* **AIM**: All of the lines below are to be printed again exactly; images are excluded from the output.

* **RECORDS PROVIDED**:
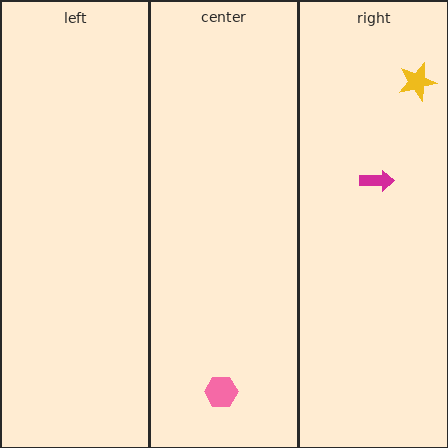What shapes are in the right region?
The magenta arrow, the yellow star.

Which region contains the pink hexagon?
The center region.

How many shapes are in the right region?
2.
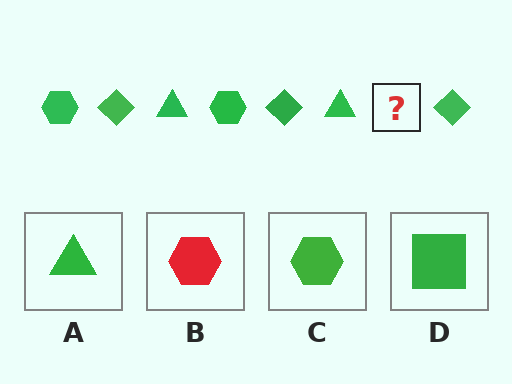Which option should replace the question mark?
Option C.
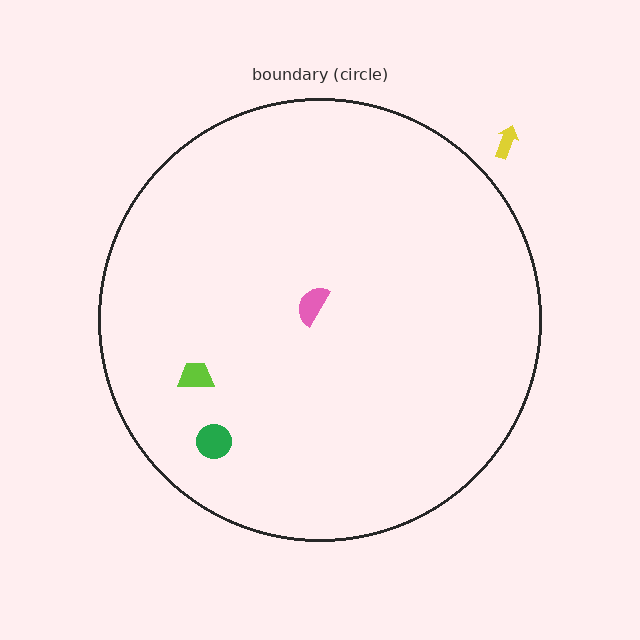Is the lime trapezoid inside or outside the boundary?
Inside.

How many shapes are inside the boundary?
3 inside, 1 outside.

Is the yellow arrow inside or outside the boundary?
Outside.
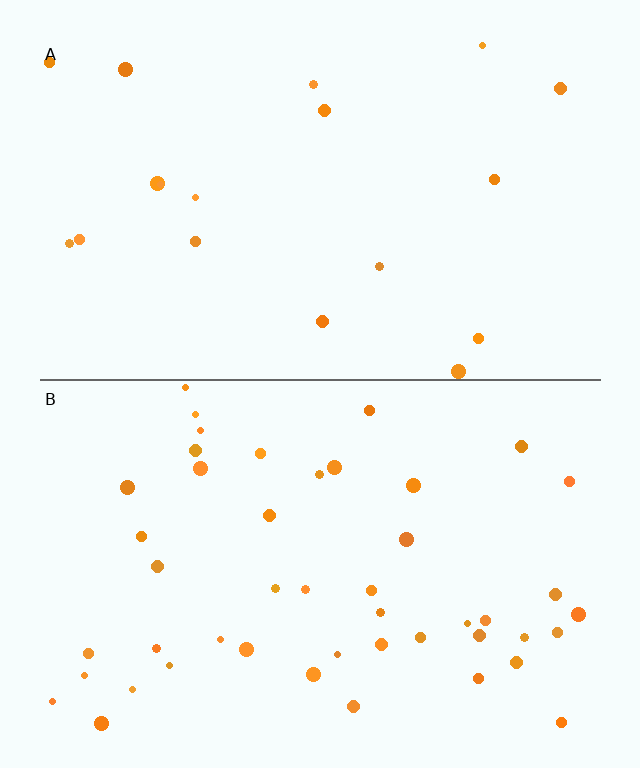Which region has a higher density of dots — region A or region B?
B (the bottom).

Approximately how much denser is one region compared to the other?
Approximately 2.6× — region B over region A.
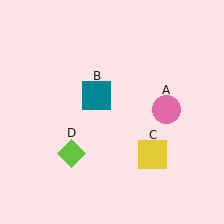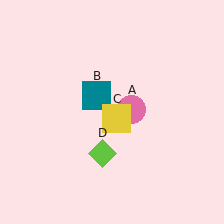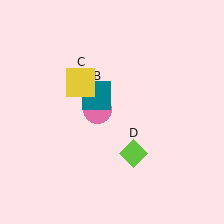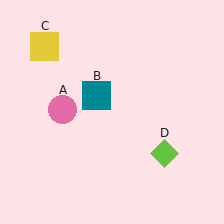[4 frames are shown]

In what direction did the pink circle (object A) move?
The pink circle (object A) moved left.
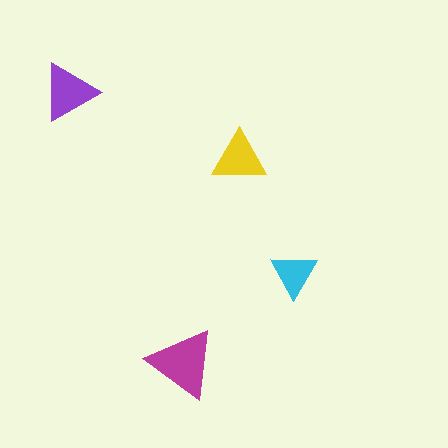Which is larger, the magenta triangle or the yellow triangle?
The magenta one.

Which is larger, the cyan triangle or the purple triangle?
The purple one.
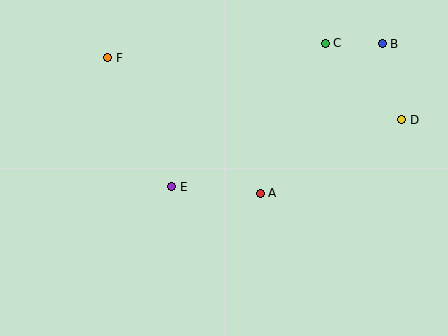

* **PROBLEM SOLUTION**:
What shapes are in the right region?
The magenta arrow, the yellow star.

Which region contains the pink hexagon?
The center region.

How many shapes are in the right region?
2.
Which option should replace the question mark?
Option C.
Is the lime trapezoid inside or outside the boundary?
Inside.

How many shapes are inside the boundary?
3 inside, 1 outside.

Is the yellow arrow inside or outside the boundary?
Outside.
Which region has a higher density of dots — region A or region B?
B (the bottom).

Approximately how much denser is one region compared to the other?
Approximately 2.6× — region B over region A.
[4 frames are shown]

In what direction did the pink circle (object A) move?
The pink circle (object A) moved left.
Which is larger, the magenta triangle or the yellow triangle?
The magenta one.

Which is larger, the cyan triangle or the purple triangle?
The purple one.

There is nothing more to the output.